→ **Task brief**: Reproduce the data exactly and drop any pictures it holds.

→ **Available records**:
····················
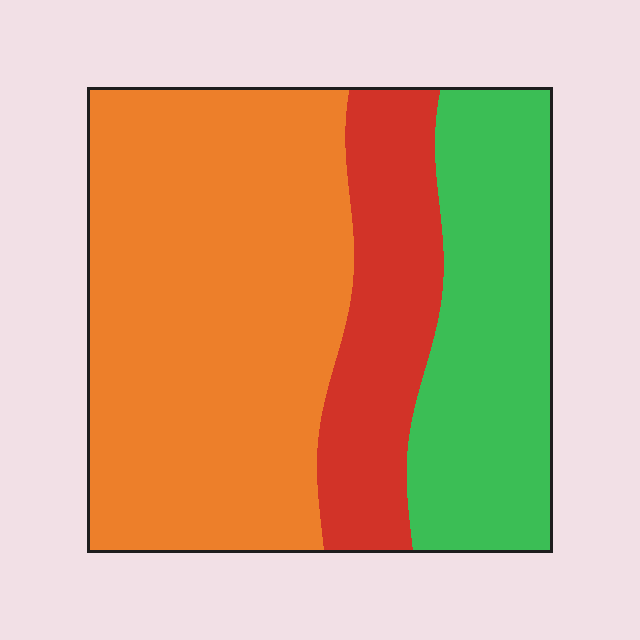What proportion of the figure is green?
Green takes up about one quarter (1/4) of the figure.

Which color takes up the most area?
Orange, at roughly 55%.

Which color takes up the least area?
Red, at roughly 20%.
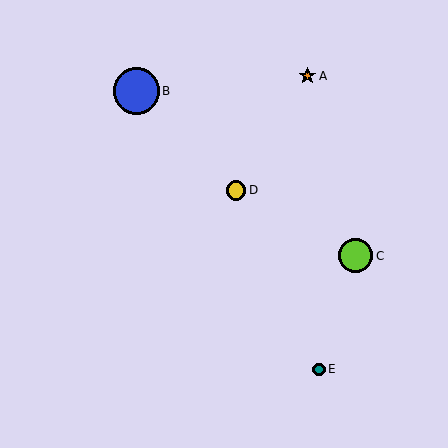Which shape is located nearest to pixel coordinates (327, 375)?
The teal circle (labeled E) at (319, 369) is nearest to that location.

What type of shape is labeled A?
Shape A is an orange star.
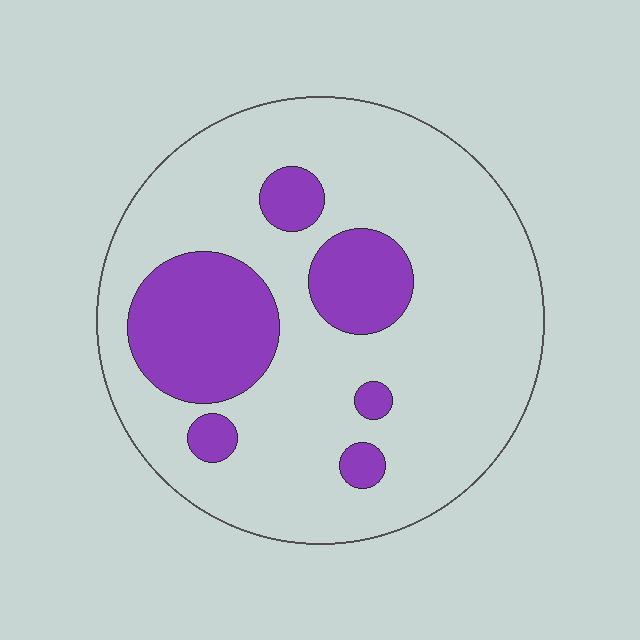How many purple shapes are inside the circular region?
6.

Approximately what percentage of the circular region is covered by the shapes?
Approximately 20%.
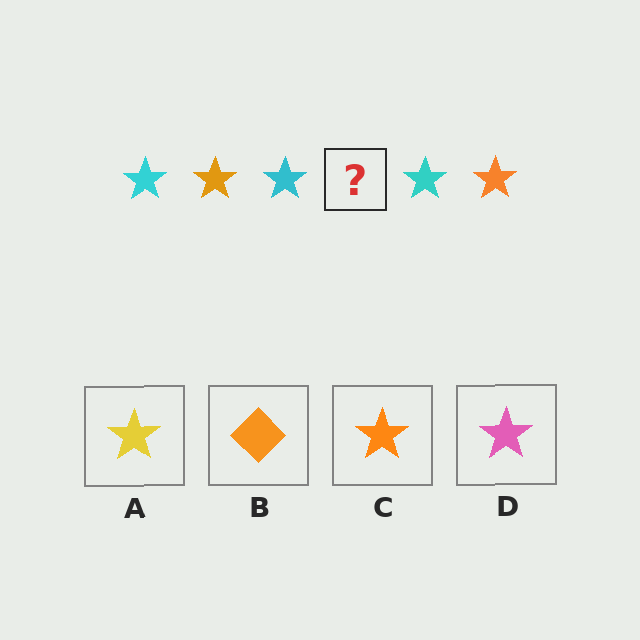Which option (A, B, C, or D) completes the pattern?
C.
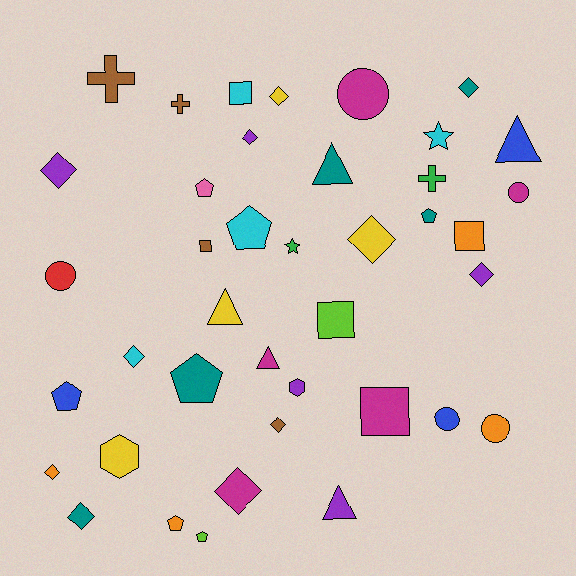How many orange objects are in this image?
There are 4 orange objects.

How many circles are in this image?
There are 5 circles.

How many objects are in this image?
There are 40 objects.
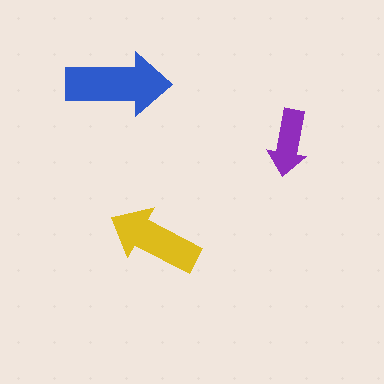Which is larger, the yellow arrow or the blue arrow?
The blue one.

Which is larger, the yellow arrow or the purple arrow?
The yellow one.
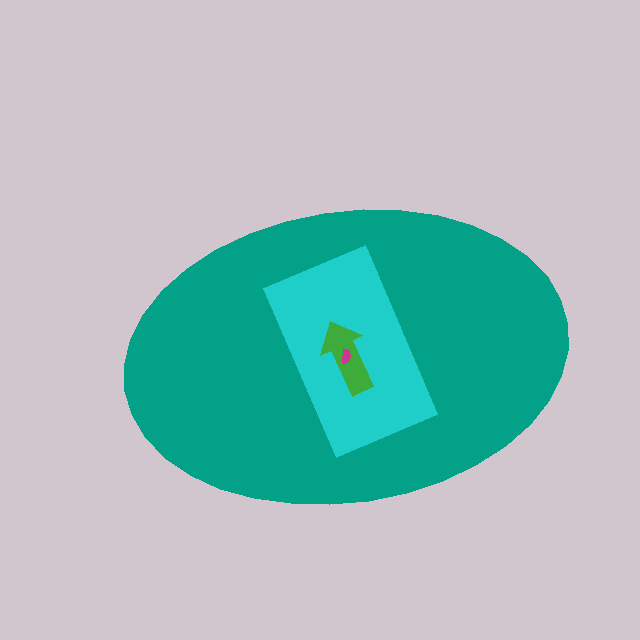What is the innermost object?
The magenta semicircle.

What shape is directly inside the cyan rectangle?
The green arrow.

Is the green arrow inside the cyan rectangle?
Yes.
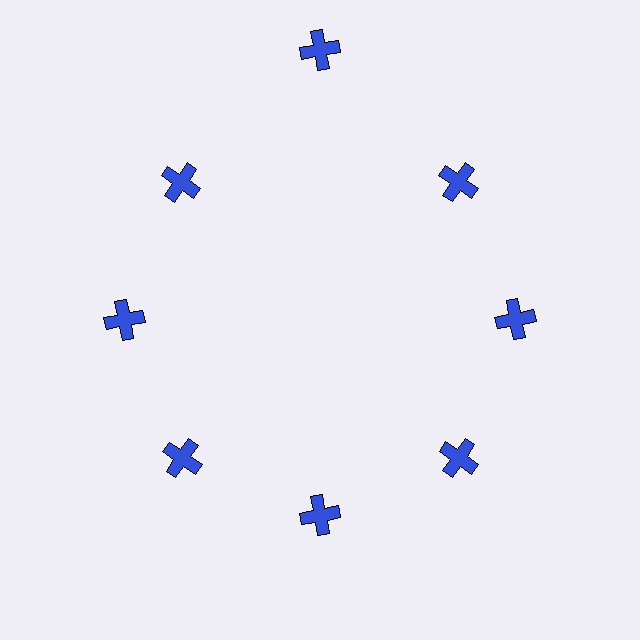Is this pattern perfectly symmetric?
No. The 8 blue crosses are arranged in a ring, but one element near the 12 o'clock position is pushed outward from the center, breaking the 8-fold rotational symmetry.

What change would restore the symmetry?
The symmetry would be restored by moving it inward, back onto the ring so that all 8 crosses sit at equal angles and equal distance from the center.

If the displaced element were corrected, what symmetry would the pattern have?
It would have 8-fold rotational symmetry — the pattern would map onto itself every 45 degrees.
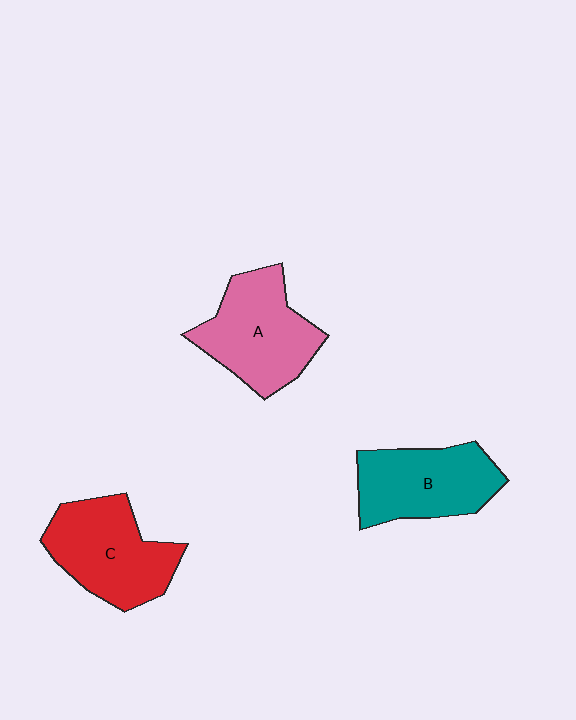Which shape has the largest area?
Shape A (pink).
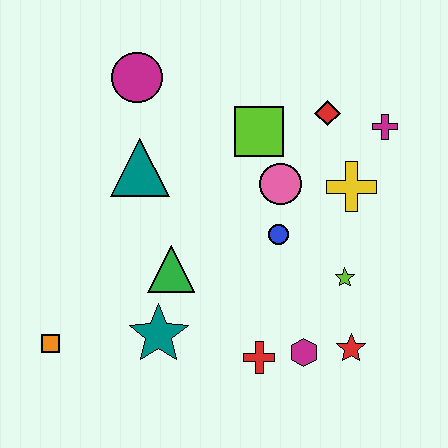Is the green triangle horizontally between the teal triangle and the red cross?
Yes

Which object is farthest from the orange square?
The magenta cross is farthest from the orange square.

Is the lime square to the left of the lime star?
Yes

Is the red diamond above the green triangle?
Yes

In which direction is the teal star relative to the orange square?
The teal star is to the right of the orange square.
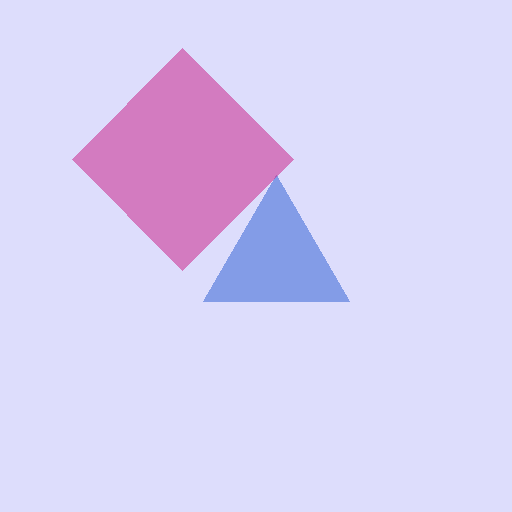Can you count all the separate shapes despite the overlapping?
Yes, there are 2 separate shapes.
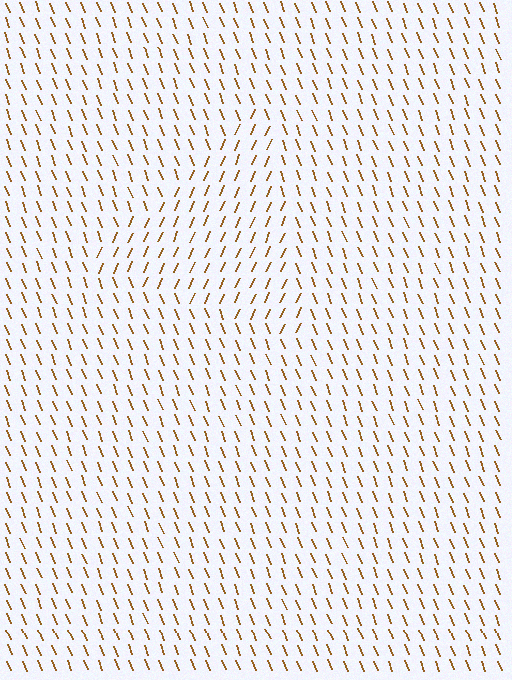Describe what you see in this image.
The image is filled with small brown line segments. A triangle region in the image has lines oriented differently from the surrounding lines, creating a visible texture boundary.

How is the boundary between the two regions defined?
The boundary is defined purely by a change in line orientation (approximately 45 degrees difference). All lines are the same color and thickness.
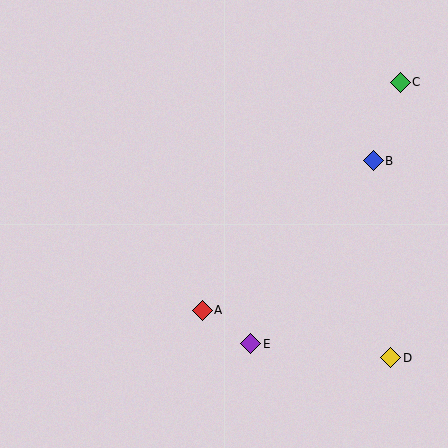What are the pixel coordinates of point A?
Point A is at (202, 310).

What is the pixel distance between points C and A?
The distance between C and A is 302 pixels.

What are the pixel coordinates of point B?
Point B is at (373, 161).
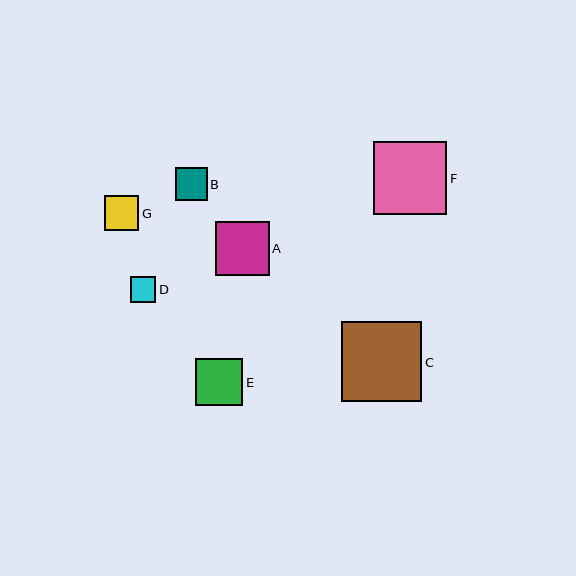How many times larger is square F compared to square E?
Square F is approximately 1.6 times the size of square E.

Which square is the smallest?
Square D is the smallest with a size of approximately 26 pixels.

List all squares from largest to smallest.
From largest to smallest: C, F, A, E, G, B, D.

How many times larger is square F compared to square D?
Square F is approximately 2.8 times the size of square D.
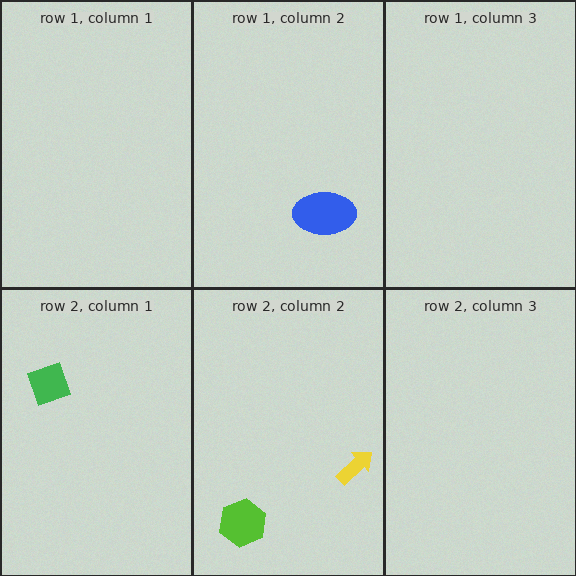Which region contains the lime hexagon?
The row 2, column 2 region.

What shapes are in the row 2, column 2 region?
The lime hexagon, the yellow arrow.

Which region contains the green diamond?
The row 2, column 1 region.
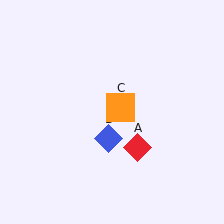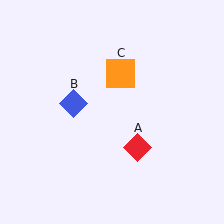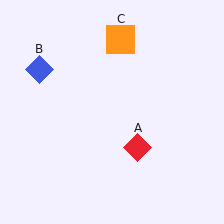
····················
→ **Full response**:
What proportion of the figure is green?
Green takes up about one quarter (1/4) of the figure.

Which color takes up the most area?
Orange, at roughly 55%.

Which color takes up the least area?
Red, at roughly 20%.
Which shape is located nearest to pixel coordinates (327, 375)?
The teal circle (labeled E) at (319, 369) is nearest to that location.

What type of shape is labeled A?
Shape A is an orange star.
How many purple shapes are inside the circular region?
6.

Approximately what percentage of the circular region is covered by the shapes?
Approximately 20%.
Which option (A, B, C, or D) completes the pattern?
C.
How many orange objects are in this image?
There are 4 orange objects.

How many circles are in this image?
There are 5 circles.

How many objects are in this image?
There are 40 objects.
Which is larger, the yellow arrow or the blue arrow?
The blue one.

Which is larger, the yellow arrow or the purple arrow?
The yellow one.
What is the innermost object?
The magenta semicircle.

What shape is directly inside the cyan rectangle?
The green arrow.

Is the green arrow inside the cyan rectangle?
Yes.
Is this pattern perfectly symmetric?
No. The 8 blue crosses are arranged in a ring, but one element near the 12 o'clock position is pushed outward from the center, breaking the 8-fold rotational symmetry.

What change would restore the symmetry?
The symmetry would be restored by moving it inward, back onto the ring so that all 8 crosses sit at equal angles and equal distance from the center.

If the displaced element were corrected, what symmetry would the pattern have?
It would have 8-fold rotational symmetry — the pattern would map onto itself every 45 degrees.
Which shape has the largest area?
Shape A (pink).
Is the green triangle horizontally between the teal triangle and the red cross?
Yes

Which object is farthest from the orange square?
The magenta cross is farthest from the orange square.

Is the lime square to the left of the lime star?
Yes

Is the red diamond above the green triangle?
Yes

In which direction is the teal star relative to the orange square?
The teal star is to the right of the orange square.
Can you count all the separate shapes despite the overlapping?
Yes, there are 2 separate shapes.
Describe what you see in this image.
The image is filled with small brown line segments. A triangle region in the image has lines oriented differently from the surrounding lines, creating a visible texture boundary.

How is the boundary between the two regions defined?
The boundary is defined purely by a change in line orientation (approximately 45 degrees difference). All lines are the same color and thickness.
What are the pixel coordinates of point A?
Point A is at (202, 310).

What is the pixel distance between points C and A?
The distance between C and A is 302 pixels.

What are the pixel coordinates of point B?
Point B is at (373, 161).
How many times larger is square F compared to square E?
Square F is approximately 1.6 times the size of square E.

Which square is the smallest?
Square D is the smallest with a size of approximately 26 pixels.

List all squares from largest to smallest.
From largest to smallest: C, F, A, E, G, B, D.

How many times larger is square F compared to square D?
Square F is approximately 2.8 times the size of square D.
Which region contains the lime hexagon?
The row 2, column 2 region.

What shapes are in the row 2, column 2 region?
The lime hexagon, the yellow arrow.

Which region contains the green diamond?
The row 2, column 1 region.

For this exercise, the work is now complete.